> **Exercise task**
Your job is to return the lines between the line holding "Can you count" and the line holding "Is the purple", inclusive, exactly and with no pictures.

> **Input records**
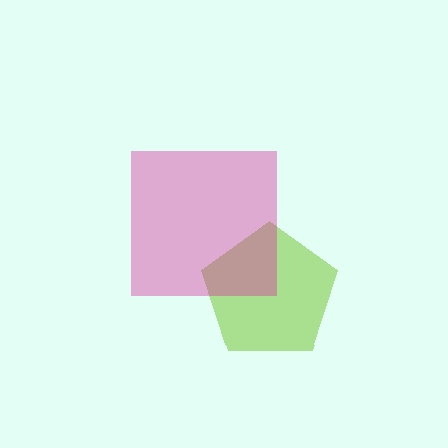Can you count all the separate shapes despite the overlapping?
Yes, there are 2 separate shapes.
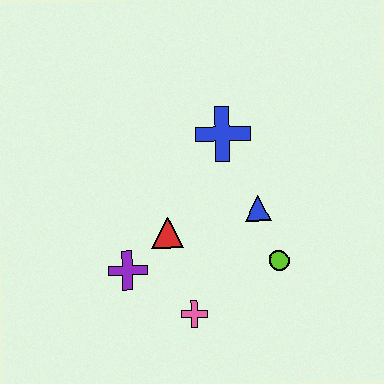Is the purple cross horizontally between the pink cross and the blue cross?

---

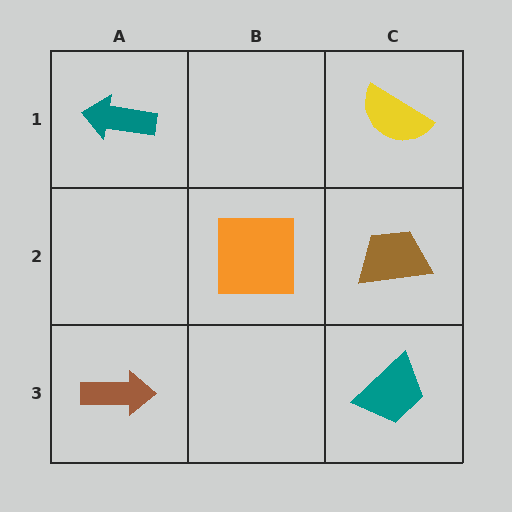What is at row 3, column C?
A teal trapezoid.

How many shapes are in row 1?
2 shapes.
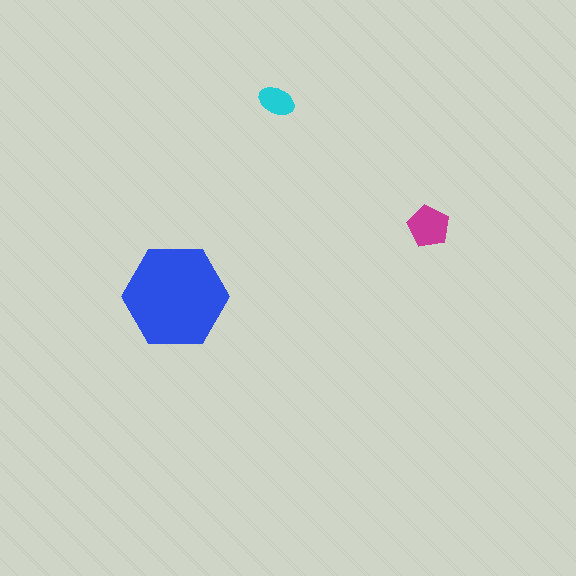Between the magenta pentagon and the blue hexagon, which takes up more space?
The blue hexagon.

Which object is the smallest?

...

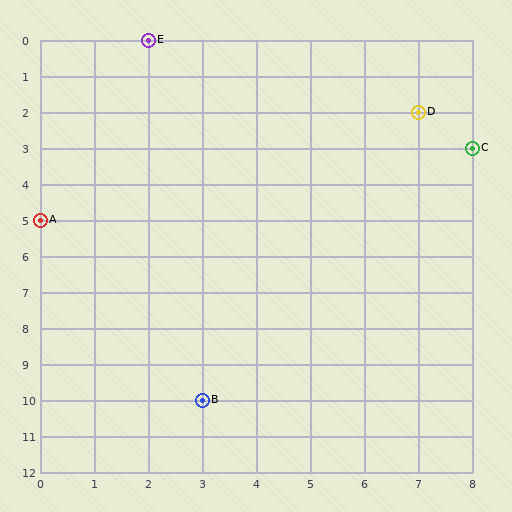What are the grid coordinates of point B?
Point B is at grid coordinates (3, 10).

> **Response to this task**
Can you count all the separate shapes despite the overlapping?
Yes, there are 2 separate shapes.
Is the purple cross horizontally between the pink cross and the blue cross?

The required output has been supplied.